*WHAT TO PRODUCE*
Make an exact copy of all the material below, apart from the pictures.

*EXTRACTED DATA*
○ ○ ○ ○ ○
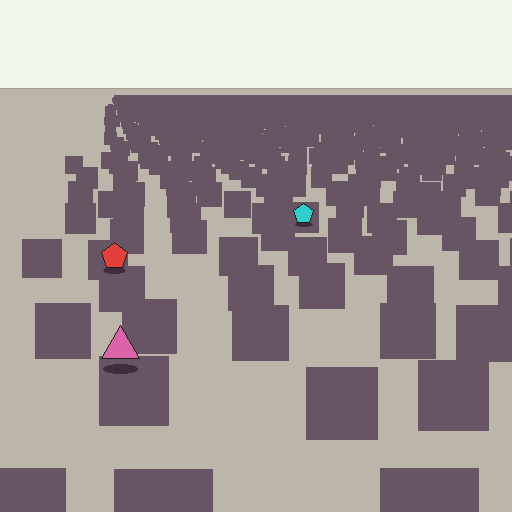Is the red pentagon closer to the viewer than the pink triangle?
No. The pink triangle is closer — you can tell from the texture gradient: the ground texture is coarser near it.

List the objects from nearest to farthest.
From nearest to farthest: the pink triangle, the red pentagon, the cyan pentagon.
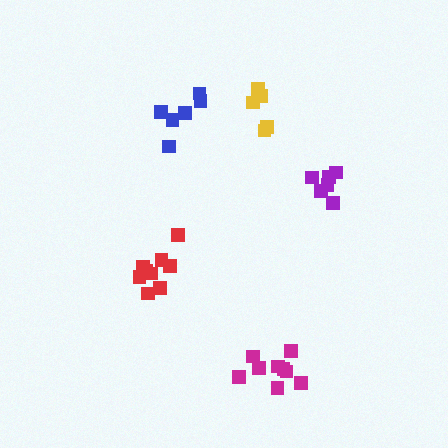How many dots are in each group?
Group 1: 6 dots, Group 2: 6 dots, Group 3: 9 dots, Group 4: 9 dots, Group 5: 5 dots (35 total).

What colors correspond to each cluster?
The clusters are colored: blue, purple, red, magenta, yellow.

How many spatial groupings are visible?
There are 5 spatial groupings.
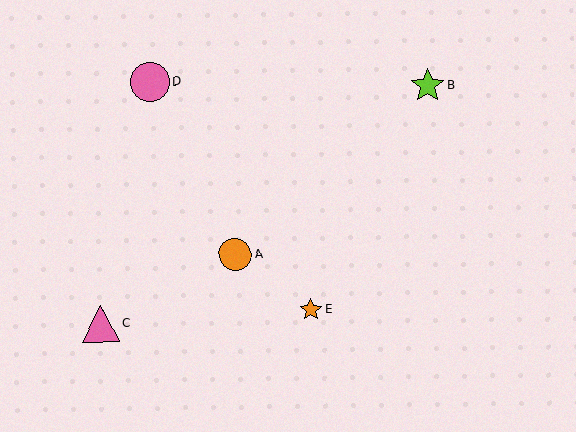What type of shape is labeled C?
Shape C is a pink triangle.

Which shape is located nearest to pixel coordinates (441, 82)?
The lime star (labeled B) at (428, 86) is nearest to that location.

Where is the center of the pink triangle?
The center of the pink triangle is at (101, 323).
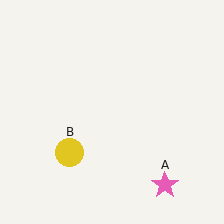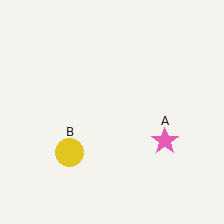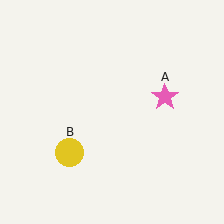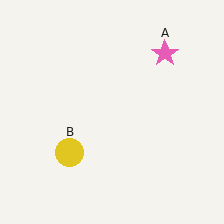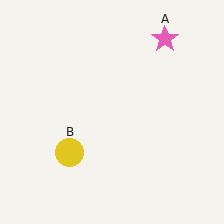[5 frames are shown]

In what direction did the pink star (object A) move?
The pink star (object A) moved up.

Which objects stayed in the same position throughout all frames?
Yellow circle (object B) remained stationary.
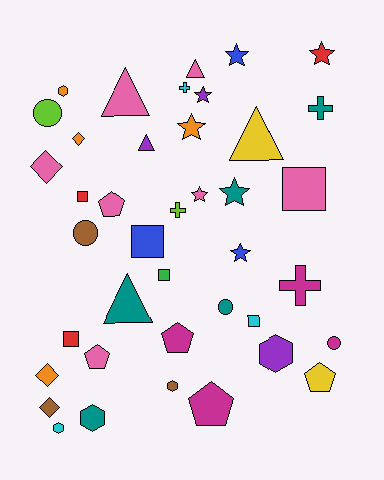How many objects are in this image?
There are 40 objects.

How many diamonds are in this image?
There are 4 diamonds.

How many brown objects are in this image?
There are 3 brown objects.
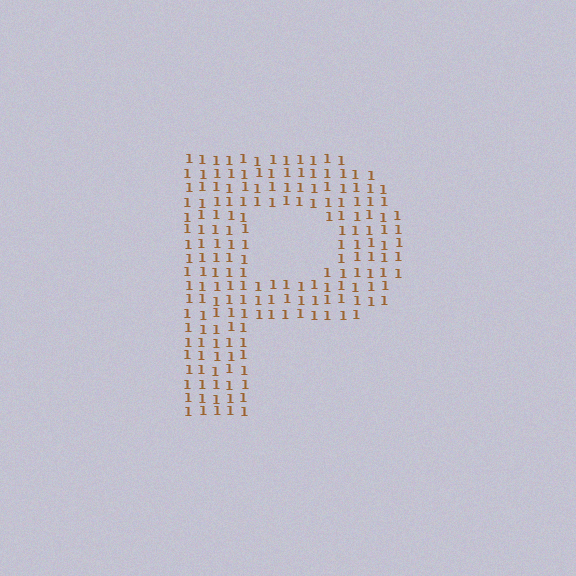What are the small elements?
The small elements are digit 1's.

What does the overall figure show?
The overall figure shows the letter P.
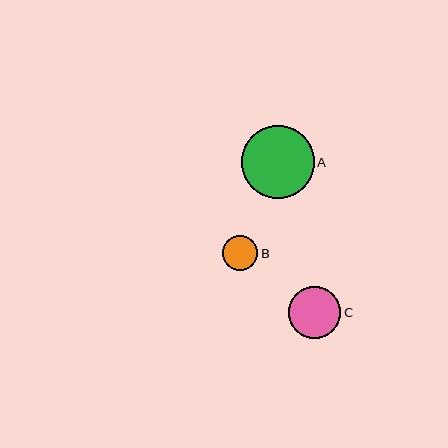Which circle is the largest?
Circle A is the largest with a size of approximately 73 pixels.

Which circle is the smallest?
Circle B is the smallest with a size of approximately 35 pixels.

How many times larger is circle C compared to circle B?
Circle C is approximately 1.5 times the size of circle B.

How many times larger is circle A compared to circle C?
Circle A is approximately 1.4 times the size of circle C.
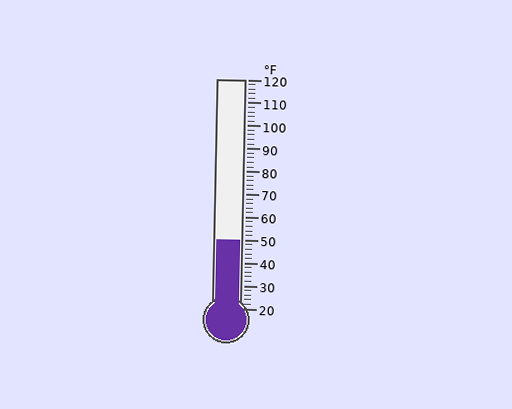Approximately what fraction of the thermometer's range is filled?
The thermometer is filled to approximately 30% of its range.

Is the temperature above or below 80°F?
The temperature is below 80°F.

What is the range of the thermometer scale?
The thermometer scale ranges from 20°F to 120°F.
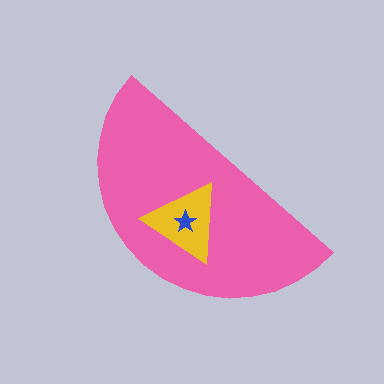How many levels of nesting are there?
3.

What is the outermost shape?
The pink semicircle.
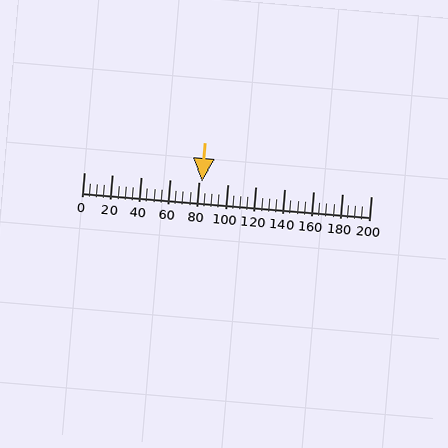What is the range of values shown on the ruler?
The ruler shows values from 0 to 200.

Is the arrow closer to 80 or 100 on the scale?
The arrow is closer to 80.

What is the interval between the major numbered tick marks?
The major tick marks are spaced 20 units apart.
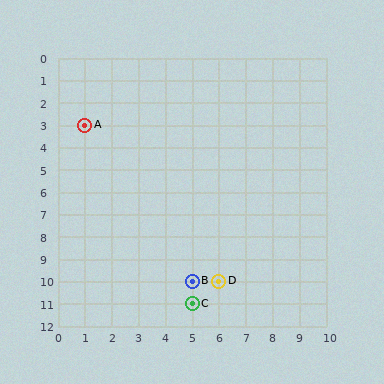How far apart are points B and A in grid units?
Points B and A are 4 columns and 7 rows apart (about 8.1 grid units diagonally).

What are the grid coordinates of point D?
Point D is at grid coordinates (6, 10).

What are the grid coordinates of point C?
Point C is at grid coordinates (5, 11).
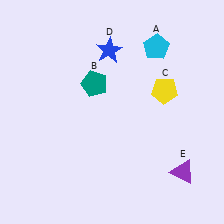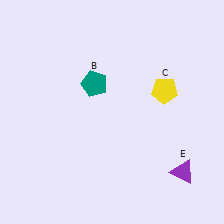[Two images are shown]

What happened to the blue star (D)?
The blue star (D) was removed in Image 2. It was in the top-left area of Image 1.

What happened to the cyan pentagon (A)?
The cyan pentagon (A) was removed in Image 2. It was in the top-right area of Image 1.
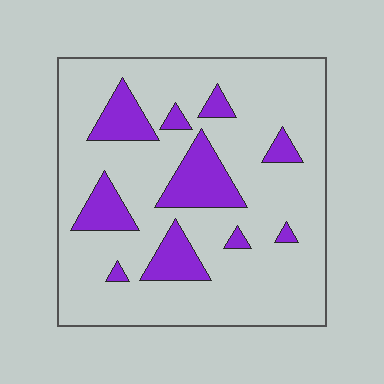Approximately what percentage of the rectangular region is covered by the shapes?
Approximately 20%.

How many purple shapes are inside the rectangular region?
10.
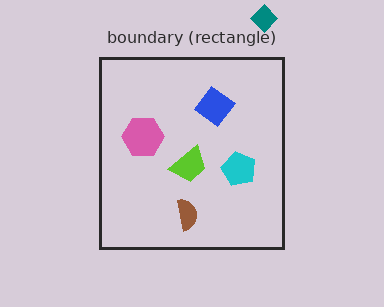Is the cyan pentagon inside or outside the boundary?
Inside.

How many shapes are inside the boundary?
5 inside, 1 outside.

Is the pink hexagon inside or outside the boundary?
Inside.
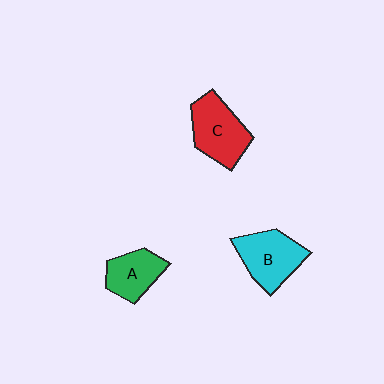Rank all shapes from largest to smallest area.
From largest to smallest: C (red), B (cyan), A (green).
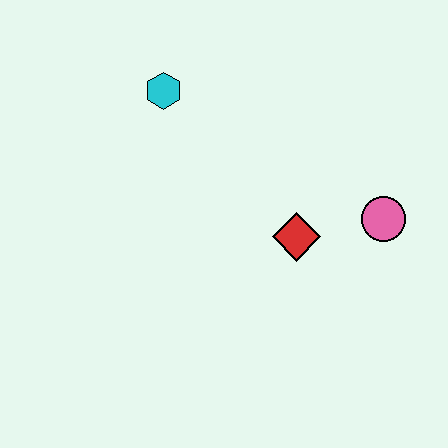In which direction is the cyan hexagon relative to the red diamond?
The cyan hexagon is above the red diamond.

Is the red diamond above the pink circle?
No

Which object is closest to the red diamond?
The pink circle is closest to the red diamond.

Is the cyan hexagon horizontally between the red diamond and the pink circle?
No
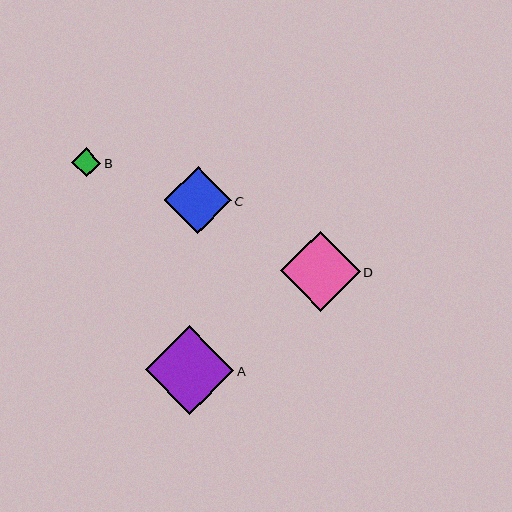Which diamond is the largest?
Diamond A is the largest with a size of approximately 88 pixels.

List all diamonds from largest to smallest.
From largest to smallest: A, D, C, B.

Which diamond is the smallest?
Diamond B is the smallest with a size of approximately 29 pixels.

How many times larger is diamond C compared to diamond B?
Diamond C is approximately 2.3 times the size of diamond B.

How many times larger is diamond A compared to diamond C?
Diamond A is approximately 1.3 times the size of diamond C.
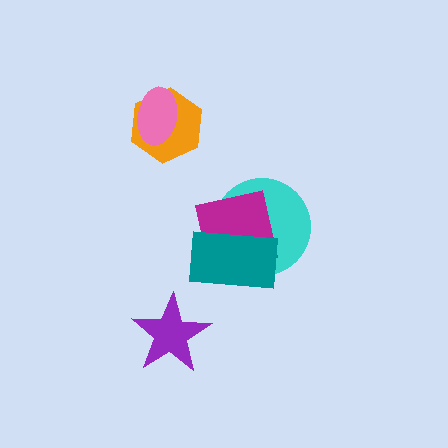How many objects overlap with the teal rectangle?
2 objects overlap with the teal rectangle.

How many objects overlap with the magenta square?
2 objects overlap with the magenta square.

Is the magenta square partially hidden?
Yes, it is partially covered by another shape.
○ ○ ○ ○ ○
*SOLUTION BELOW*
Is the red pentagon closer to the viewer than the pink triangle?
No. The pink triangle is closer — you can tell from the texture gradient: the ground texture is coarser near it.

List the objects from nearest to farthest.
From nearest to farthest: the pink triangle, the red pentagon, the cyan pentagon.
How many dots are in each group?
Group 1: 6 dots, Group 2: 6 dots, Group 3: 9 dots, Group 4: 9 dots, Group 5: 5 dots (35 total).

What colors correspond to each cluster?
The clusters are colored: blue, purple, red, magenta, yellow.

How many spatial groupings are visible?
There are 5 spatial groupings.
What type of shape is labeled C?
Shape C is a pink triangle.

Which shape is located nearest to pixel coordinates (441, 82)?
The lime star (labeled B) at (428, 86) is nearest to that location.

Where is the center of the pink triangle?
The center of the pink triangle is at (101, 323).
[5 frames are shown]

In what direction did the pink star (object A) move?
The pink star (object A) moved up.

Which objects stayed in the same position throughout all frames?
Yellow circle (object B) remained stationary.
How many objects are in this image?
There are 40 objects.

How many diamonds are in this image?
There are 4 diamonds.

How many brown objects are in this image?
There are 3 brown objects.
What are the small elements?
The small elements are digit 1's.

What does the overall figure show?
The overall figure shows the letter P.
Which circle is the largest?
Circle A is the largest with a size of approximately 73 pixels.

Which circle is the smallest?
Circle B is the smallest with a size of approximately 35 pixels.

How many times larger is circle C compared to circle B?
Circle C is approximately 1.5 times the size of circle B.

How many times larger is circle A compared to circle C?
Circle A is approximately 1.4 times the size of circle C.
Approximately what fraction of the thermometer's range is filled?
The thermometer is filled to approximately 30% of its range.

Is the temperature above or below 80°F?
The temperature is below 80°F.

What is the range of the thermometer scale?
The thermometer scale ranges from 20°F to 120°F.
How many levels of nesting are there?
3.

What is the outermost shape?
The pink semicircle.
What is the range of values shown on the ruler?
The ruler shows values from 0 to 200.

Is the arrow closer to 80 or 100 on the scale?
The arrow is closer to 80.

What is the interval between the major numbered tick marks?
The major tick marks are spaced 20 units apart.
How far apart are points B and A in grid units?
Points B and A are 4 columns and 7 rows apart (about 8.1 grid units diagonally).

What are the grid coordinates of point D?
Point D is at grid coordinates (6, 10).

What are the grid coordinates of point C?
Point C is at grid coordinates (5, 11).
[Two images are shown]

What happened to the blue star (D)?
The blue star (D) was removed in Image 2. It was in the top-left area of Image 1.

What happened to the cyan pentagon (A)?
The cyan pentagon (A) was removed in Image 2. It was in the top-right area of Image 1.
Approximately what percentage of the rectangular region is covered by the shapes?
Approximately 20%.

How many purple shapes are inside the rectangular region?
10.
Is the cyan pentagon inside or outside the boundary?
Inside.

How many shapes are inside the boundary?
5 inside, 1 outside.

Is the pink hexagon inside or outside the boundary?
Inside.
Rank all shapes from largest to smallest area.
From largest to smallest: C (red), B (cyan), A (green).
In which direction is the cyan hexagon relative to the red diamond?
The cyan hexagon is above the red diamond.

Is the red diamond above the pink circle?
No

Which object is closest to the red diamond?
The pink circle is closest to the red diamond.

Is the cyan hexagon horizontally between the red diamond and the pink circle?
No
Which diamond is the largest?
Diamond A is the largest with a size of approximately 88 pixels.

List all diamonds from largest to smallest.
From largest to smallest: A, D, C, B.

Which diamond is the smallest?
Diamond B is the smallest with a size of approximately 29 pixels.

How many times larger is diamond C compared to diamond B?
Diamond C is approximately 2.3 times the size of diamond B.

How many times larger is diamond A compared to diamond C?
Diamond A is approximately 1.3 times the size of diamond C.
How many objects overlap with the teal rectangle?
2 objects overlap with the teal rectangle.

How many objects overlap with the magenta square?
2 objects overlap with the magenta square.

Is the magenta square partially hidden?
Yes, it is partially covered by another shape.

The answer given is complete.